PROBLEM DESCRIPTION — Without the pictures, return exactly the lines from the one with "Which triangle is the smallest?" through the one with "List all triangles from largest to smallest.". Both end lines belong in the copy.

Records about drawn shapes
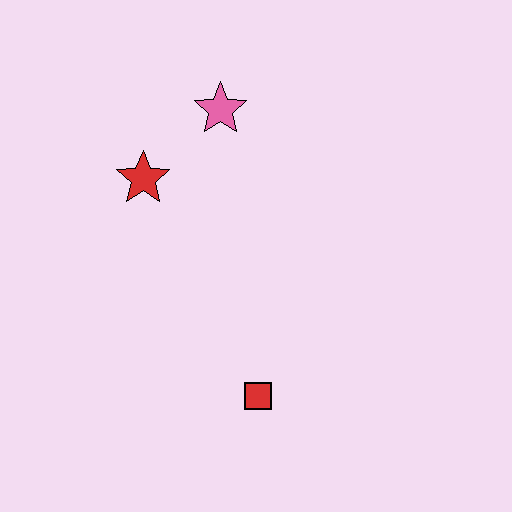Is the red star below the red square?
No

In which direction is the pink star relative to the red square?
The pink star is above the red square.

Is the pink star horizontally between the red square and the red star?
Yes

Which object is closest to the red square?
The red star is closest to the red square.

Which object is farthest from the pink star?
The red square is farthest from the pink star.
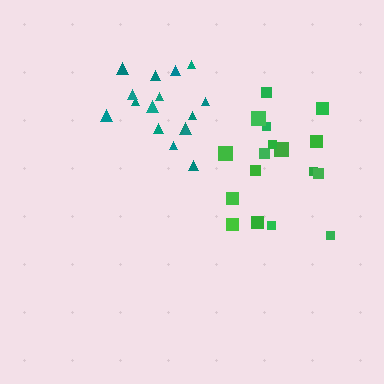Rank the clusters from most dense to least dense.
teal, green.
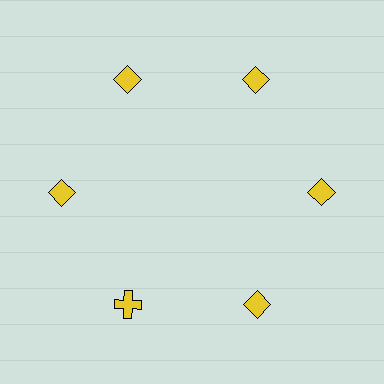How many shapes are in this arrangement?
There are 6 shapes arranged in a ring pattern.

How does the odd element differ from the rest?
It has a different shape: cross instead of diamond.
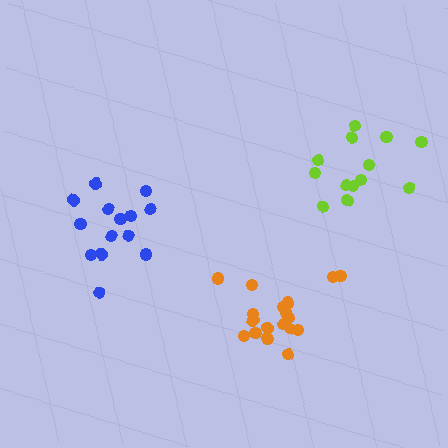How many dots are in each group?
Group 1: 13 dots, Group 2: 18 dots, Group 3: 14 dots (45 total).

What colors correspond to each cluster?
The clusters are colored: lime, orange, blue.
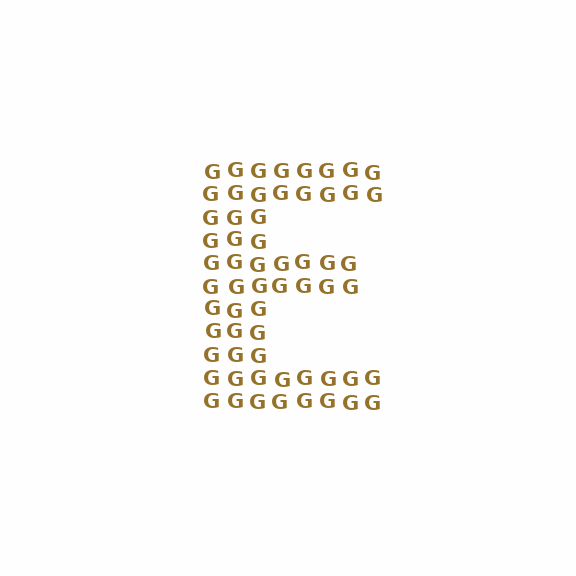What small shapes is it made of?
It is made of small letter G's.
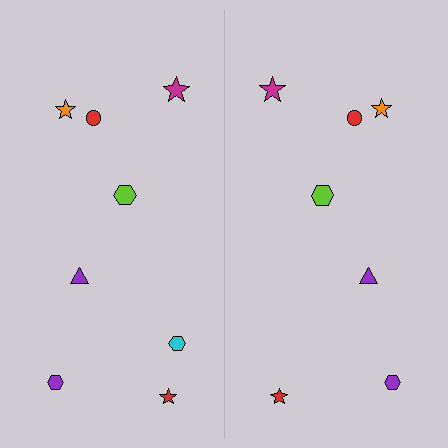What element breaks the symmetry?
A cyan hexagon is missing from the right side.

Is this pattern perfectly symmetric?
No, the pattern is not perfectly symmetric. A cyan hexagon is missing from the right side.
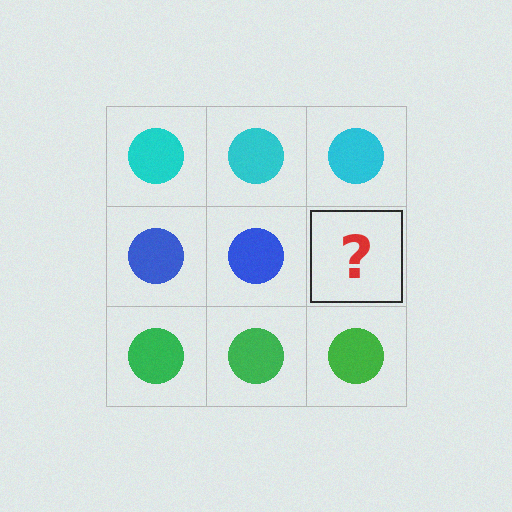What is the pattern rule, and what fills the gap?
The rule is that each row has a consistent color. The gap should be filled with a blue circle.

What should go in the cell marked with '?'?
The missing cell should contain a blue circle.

--

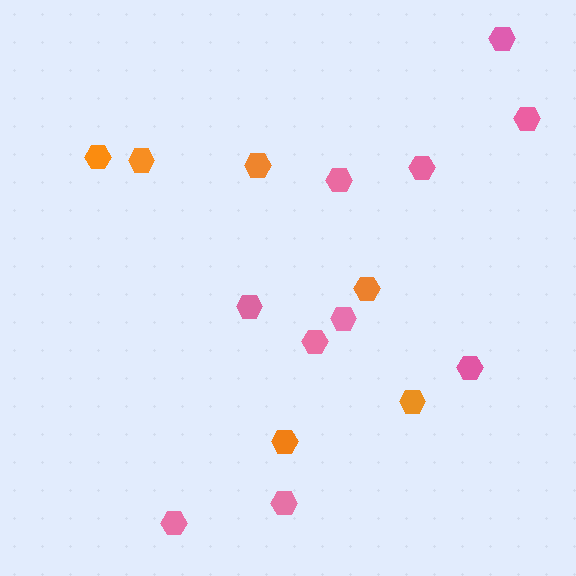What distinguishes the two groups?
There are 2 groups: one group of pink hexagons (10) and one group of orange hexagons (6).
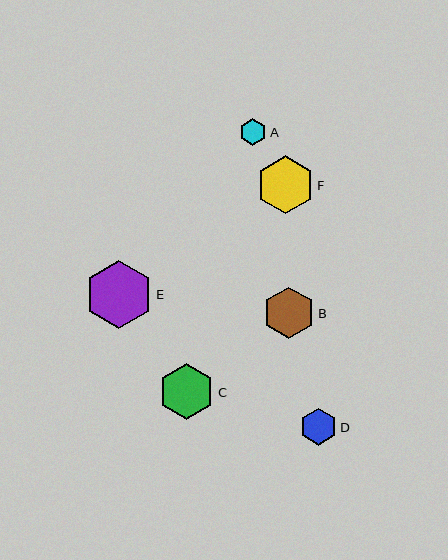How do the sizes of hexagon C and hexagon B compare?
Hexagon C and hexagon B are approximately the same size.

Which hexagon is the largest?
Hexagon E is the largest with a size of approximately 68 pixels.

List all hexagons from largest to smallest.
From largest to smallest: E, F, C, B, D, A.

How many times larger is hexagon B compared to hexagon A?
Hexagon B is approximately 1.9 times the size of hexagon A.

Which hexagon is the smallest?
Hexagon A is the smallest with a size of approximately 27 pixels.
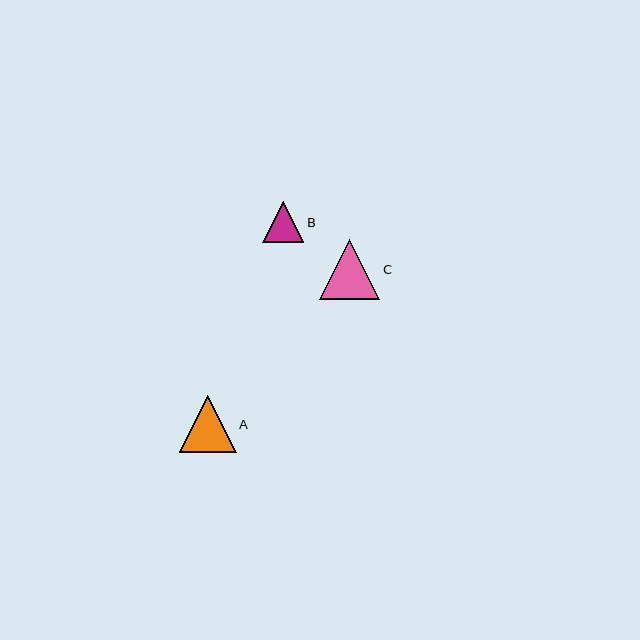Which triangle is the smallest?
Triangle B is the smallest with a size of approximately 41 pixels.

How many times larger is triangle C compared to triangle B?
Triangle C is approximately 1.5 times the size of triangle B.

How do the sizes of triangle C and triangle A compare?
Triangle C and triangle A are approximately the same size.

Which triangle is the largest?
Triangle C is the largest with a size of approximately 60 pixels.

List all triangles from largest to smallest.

OUTPUT BELOW —
Which triangle is the smallest?
Triangle B is the smallest with a size of approximately 41 pixels.

How many times larger is triangle C compared to triangle B?
Triangle C is approximately 1.5 times the size of triangle B.

How do the sizes of triangle C and triangle A compare?
Triangle C and triangle A are approximately the same size.

Which triangle is the largest?
Triangle C is the largest with a size of approximately 60 pixels.

List all triangles from largest to smallest.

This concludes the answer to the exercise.